- Your assignment
Look through the material below. Copy each line that contains the string "shown".

- Source data

******

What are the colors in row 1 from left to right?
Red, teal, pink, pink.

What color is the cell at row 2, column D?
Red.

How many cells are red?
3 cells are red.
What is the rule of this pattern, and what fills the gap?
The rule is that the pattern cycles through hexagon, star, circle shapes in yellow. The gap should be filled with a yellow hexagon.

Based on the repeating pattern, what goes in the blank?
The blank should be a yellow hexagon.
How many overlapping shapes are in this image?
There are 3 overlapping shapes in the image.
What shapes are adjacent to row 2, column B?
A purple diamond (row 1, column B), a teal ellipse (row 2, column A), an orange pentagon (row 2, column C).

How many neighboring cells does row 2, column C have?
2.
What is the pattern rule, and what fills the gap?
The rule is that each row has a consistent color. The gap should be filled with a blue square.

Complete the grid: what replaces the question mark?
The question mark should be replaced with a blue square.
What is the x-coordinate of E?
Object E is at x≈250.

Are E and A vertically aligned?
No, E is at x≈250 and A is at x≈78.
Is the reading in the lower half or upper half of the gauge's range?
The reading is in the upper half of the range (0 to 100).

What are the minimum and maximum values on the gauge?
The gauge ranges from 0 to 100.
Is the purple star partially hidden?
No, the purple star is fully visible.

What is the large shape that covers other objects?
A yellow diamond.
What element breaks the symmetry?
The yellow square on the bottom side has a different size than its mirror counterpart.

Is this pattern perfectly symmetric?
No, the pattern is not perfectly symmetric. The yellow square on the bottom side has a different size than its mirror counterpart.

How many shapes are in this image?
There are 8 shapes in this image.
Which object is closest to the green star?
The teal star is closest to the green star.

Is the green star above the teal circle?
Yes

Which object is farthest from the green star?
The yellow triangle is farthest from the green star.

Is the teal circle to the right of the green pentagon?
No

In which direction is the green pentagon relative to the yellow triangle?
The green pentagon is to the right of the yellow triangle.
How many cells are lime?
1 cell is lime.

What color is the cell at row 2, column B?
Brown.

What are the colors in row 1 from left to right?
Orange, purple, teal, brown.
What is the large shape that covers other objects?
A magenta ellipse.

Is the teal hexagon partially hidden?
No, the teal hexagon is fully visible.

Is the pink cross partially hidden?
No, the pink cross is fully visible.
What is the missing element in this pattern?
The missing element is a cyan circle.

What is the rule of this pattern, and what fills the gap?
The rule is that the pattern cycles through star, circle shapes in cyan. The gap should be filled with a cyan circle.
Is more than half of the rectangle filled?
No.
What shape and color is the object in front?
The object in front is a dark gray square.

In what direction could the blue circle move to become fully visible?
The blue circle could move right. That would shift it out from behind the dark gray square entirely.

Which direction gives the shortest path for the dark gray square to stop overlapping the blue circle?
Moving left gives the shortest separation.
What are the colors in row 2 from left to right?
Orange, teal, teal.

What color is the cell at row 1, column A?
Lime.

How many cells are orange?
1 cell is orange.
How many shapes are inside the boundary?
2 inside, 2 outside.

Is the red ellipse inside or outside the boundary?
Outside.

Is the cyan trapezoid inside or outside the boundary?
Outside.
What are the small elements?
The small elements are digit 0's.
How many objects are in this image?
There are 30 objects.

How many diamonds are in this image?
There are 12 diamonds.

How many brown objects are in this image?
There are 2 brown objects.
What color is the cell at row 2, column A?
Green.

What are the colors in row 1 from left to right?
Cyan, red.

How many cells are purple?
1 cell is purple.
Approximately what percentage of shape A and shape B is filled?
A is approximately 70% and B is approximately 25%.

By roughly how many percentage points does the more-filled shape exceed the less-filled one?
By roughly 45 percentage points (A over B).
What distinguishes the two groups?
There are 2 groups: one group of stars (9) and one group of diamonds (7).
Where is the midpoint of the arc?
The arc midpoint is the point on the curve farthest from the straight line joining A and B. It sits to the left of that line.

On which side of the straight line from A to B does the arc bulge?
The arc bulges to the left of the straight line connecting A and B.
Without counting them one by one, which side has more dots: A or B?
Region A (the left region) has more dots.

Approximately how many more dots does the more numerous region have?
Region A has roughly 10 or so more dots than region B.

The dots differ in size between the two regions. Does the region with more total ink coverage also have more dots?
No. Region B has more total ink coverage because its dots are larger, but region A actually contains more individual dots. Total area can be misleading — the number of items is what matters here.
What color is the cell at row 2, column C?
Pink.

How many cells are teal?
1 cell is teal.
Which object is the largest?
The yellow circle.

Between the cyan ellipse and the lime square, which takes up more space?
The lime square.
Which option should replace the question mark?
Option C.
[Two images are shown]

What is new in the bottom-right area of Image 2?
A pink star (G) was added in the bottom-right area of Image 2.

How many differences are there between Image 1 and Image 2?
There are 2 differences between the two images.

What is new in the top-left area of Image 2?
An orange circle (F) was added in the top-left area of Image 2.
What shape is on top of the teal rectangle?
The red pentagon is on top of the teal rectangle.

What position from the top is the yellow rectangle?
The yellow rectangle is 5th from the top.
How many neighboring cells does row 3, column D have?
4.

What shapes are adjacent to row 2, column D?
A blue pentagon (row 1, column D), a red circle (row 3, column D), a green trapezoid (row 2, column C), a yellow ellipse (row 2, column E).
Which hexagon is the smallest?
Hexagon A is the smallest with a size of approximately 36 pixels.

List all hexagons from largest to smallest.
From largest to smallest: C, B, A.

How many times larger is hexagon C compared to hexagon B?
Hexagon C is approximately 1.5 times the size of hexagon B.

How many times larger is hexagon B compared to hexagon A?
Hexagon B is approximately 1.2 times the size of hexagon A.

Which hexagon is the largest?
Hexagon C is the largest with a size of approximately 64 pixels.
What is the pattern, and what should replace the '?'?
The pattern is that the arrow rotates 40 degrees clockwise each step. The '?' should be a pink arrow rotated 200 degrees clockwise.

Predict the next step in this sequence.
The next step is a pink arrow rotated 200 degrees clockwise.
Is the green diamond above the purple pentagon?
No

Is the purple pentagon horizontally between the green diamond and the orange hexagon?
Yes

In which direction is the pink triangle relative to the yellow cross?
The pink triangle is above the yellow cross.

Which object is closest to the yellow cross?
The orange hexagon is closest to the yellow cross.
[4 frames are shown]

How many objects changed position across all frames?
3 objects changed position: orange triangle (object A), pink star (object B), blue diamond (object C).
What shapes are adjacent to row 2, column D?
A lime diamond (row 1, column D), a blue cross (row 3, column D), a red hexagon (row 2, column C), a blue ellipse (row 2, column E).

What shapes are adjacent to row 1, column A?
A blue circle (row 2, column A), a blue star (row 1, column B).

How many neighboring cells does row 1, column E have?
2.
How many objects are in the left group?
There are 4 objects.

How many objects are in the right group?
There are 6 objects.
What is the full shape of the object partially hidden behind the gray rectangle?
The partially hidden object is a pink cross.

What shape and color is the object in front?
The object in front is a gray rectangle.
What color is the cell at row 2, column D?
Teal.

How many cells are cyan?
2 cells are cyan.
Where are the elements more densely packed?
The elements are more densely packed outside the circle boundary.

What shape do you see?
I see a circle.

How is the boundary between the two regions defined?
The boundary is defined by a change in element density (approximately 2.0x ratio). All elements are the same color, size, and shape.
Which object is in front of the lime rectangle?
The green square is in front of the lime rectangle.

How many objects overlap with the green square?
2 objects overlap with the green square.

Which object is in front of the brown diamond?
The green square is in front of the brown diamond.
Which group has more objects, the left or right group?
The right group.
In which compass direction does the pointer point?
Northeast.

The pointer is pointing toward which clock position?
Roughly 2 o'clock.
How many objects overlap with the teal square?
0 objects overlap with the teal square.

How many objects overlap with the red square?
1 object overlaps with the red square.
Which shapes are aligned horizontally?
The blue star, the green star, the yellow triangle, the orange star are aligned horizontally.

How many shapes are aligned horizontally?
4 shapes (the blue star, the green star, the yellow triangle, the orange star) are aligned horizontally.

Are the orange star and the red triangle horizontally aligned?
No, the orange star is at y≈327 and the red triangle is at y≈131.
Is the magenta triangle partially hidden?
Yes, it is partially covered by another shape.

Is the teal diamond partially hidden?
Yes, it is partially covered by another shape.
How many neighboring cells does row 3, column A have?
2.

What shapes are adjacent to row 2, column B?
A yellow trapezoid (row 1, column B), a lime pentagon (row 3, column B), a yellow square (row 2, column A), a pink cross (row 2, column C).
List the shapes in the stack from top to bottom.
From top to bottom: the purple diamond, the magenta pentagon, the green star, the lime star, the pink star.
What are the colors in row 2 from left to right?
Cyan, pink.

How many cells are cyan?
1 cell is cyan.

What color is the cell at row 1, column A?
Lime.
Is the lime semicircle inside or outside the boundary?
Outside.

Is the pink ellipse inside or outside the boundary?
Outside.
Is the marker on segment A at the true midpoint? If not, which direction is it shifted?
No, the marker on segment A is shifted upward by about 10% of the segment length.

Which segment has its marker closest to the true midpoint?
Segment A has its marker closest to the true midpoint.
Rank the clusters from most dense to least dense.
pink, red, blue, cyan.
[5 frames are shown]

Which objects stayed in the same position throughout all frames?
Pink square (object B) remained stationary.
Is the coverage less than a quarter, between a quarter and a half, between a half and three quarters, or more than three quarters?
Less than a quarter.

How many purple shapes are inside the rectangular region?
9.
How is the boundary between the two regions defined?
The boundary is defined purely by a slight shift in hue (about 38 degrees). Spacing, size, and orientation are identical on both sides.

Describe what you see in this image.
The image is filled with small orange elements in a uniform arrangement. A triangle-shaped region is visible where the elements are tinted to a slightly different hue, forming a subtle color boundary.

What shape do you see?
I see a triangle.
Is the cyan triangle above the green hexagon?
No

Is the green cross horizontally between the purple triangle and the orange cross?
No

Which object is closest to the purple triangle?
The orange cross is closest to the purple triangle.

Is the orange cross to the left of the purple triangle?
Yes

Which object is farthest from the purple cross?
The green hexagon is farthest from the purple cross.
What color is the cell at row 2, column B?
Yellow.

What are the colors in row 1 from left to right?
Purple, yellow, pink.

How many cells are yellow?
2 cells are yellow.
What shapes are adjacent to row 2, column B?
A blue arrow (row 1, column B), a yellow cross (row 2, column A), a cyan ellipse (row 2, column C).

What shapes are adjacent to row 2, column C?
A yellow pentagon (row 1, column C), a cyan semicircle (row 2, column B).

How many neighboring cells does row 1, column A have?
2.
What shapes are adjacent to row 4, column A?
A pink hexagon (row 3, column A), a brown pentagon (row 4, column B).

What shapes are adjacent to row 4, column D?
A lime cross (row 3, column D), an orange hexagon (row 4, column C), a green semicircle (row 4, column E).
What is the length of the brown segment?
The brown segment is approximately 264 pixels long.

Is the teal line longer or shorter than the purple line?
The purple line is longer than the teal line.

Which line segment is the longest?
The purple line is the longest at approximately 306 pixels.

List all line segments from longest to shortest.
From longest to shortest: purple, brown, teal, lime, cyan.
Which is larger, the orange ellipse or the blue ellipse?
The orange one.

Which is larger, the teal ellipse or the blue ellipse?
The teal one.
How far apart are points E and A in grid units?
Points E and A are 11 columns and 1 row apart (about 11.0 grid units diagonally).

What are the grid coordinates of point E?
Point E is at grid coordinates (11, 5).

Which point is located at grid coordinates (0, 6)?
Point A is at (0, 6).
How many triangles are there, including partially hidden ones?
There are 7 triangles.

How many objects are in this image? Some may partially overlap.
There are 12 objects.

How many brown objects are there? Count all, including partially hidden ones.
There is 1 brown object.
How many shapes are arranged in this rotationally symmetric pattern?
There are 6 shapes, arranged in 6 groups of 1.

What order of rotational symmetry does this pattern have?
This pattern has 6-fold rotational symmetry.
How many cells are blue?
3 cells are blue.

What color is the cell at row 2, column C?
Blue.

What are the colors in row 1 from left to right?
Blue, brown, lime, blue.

******

- The completed task
[Two images are shown]
[4 frames are shown]
[5 frames are shown]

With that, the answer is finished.